Stored items from a collection
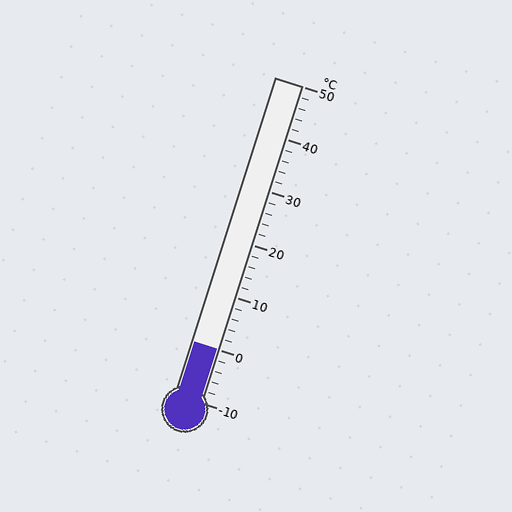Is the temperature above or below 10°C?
The temperature is below 10°C.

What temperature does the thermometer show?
The thermometer shows approximately 0°C.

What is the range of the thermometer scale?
The thermometer scale ranges from -10°C to 50°C.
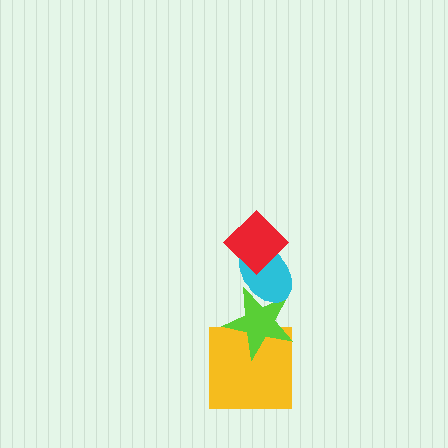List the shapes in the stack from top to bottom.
From top to bottom: the red diamond, the cyan ellipse, the lime star, the yellow square.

» Problem statement:
Every record is to be reproduced exactly, with no pictures included.

» Output for this exercise:
Is the temperature above or below 10°C?
The temperature is below 10°C.

What temperature does the thermometer show?
The thermometer shows approximately 0°C.

What is the range of the thermometer scale?
The thermometer scale ranges from -10°C to 50°C.
List the shapes in the stack from top to bottom.
From top to bottom: the red diamond, the cyan ellipse, the lime star, the yellow square.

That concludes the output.